Record set:
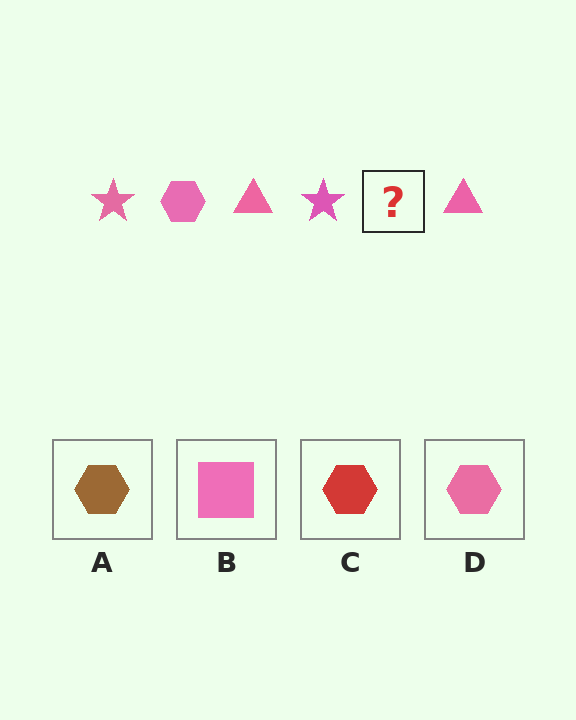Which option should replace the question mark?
Option D.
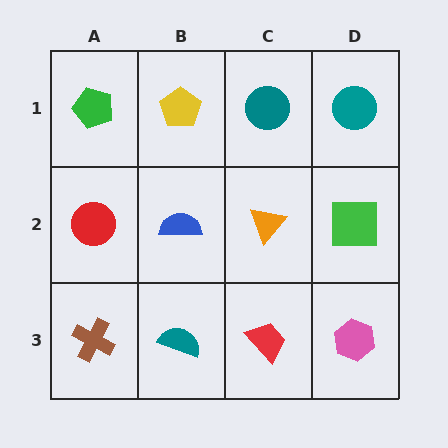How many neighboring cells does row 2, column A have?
3.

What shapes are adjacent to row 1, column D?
A green square (row 2, column D), a teal circle (row 1, column C).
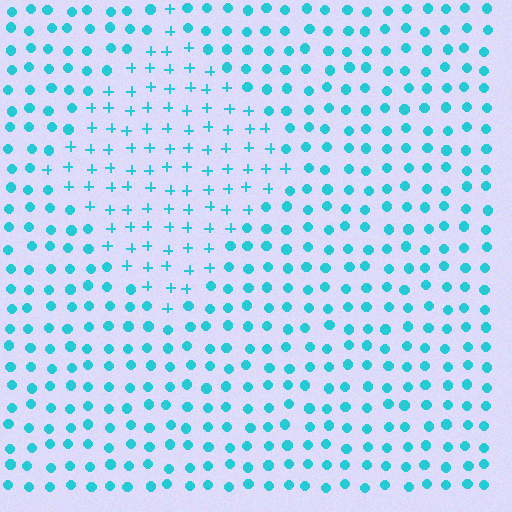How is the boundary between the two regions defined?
The boundary is defined by a change in element shape: plus signs inside vs. circles outside. All elements share the same color and spacing.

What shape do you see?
I see a diamond.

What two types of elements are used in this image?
The image uses plus signs inside the diamond region and circles outside it.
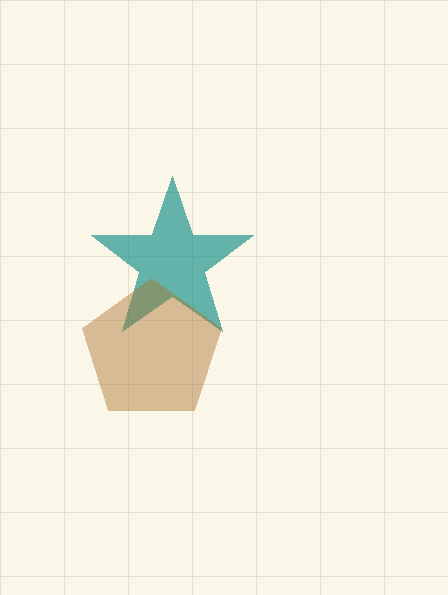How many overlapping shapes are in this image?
There are 2 overlapping shapes in the image.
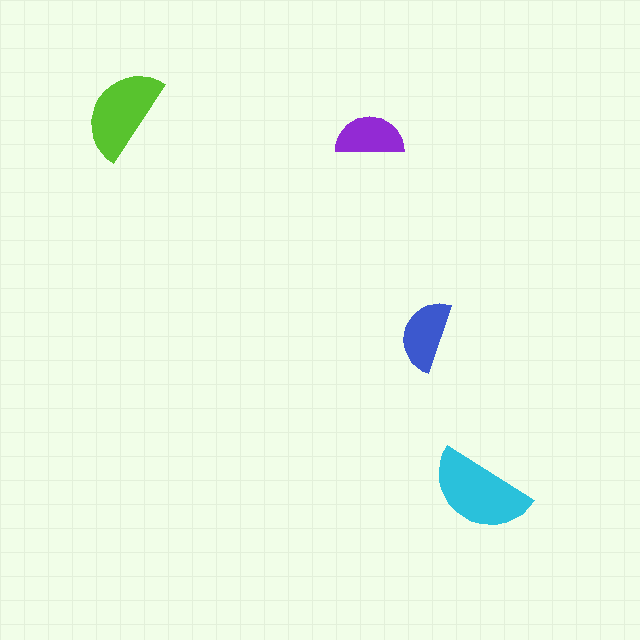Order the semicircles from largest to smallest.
the cyan one, the lime one, the blue one, the purple one.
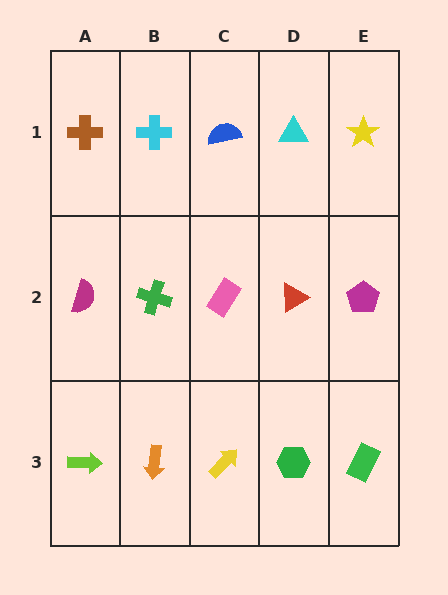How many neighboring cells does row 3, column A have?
2.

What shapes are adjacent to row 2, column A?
A brown cross (row 1, column A), a lime arrow (row 3, column A), a green cross (row 2, column B).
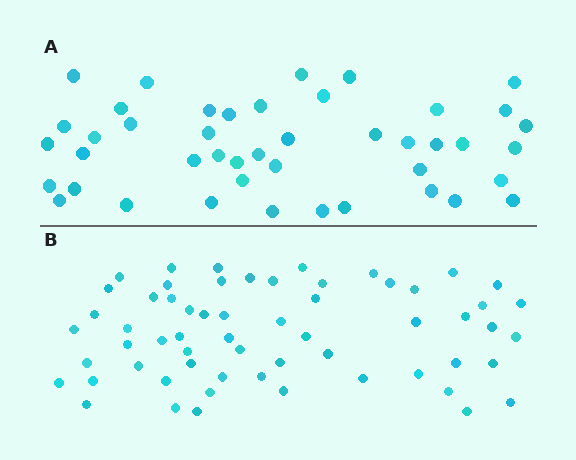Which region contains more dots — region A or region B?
Region B (the bottom region) has more dots.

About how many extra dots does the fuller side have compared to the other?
Region B has approximately 15 more dots than region A.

Task details:
Exactly the lines from the one containing "About how many" through the end of the records should be reproduced, and no others.

Written solution:
About how many extra dots does the fuller side have compared to the other?
Region B has approximately 15 more dots than region A.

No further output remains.